Entries from a dataset:
======

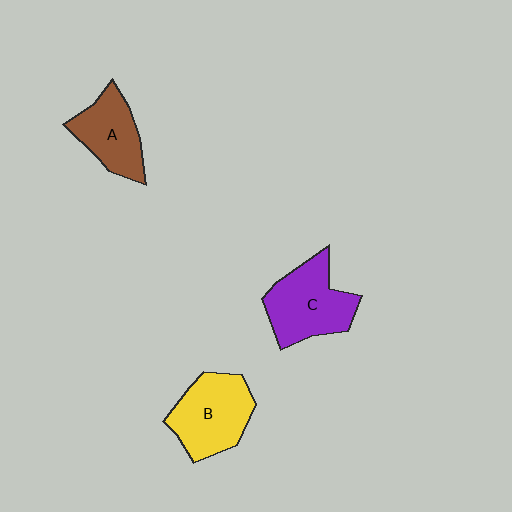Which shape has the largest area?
Shape C (purple).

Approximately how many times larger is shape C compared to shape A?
Approximately 1.3 times.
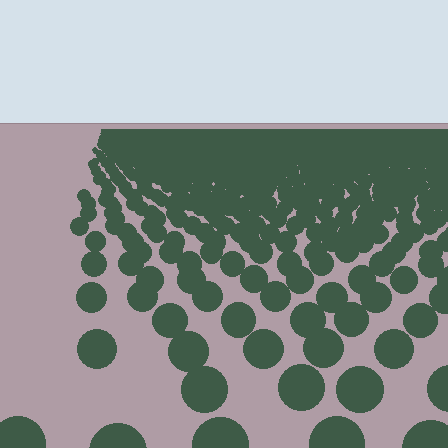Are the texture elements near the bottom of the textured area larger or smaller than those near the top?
Larger. Near the bottom, elements are closer to the viewer and appear at a bigger on-screen size.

======

- _Stated goal_: From the line containing "Approximately how many" down to the last line of the data, print every line exactly and nothing else. Pictures stay out of the copy.

- _Answer to this task_:
Approximately how many times larger is shape C compared to shape A?
Approximately 1.3 times.
Are the texture elements near the bottom of the textured area larger or smaller than those near the top?
Larger. Near the bottom, elements are closer to the viewer and appear at a bigger on-screen size.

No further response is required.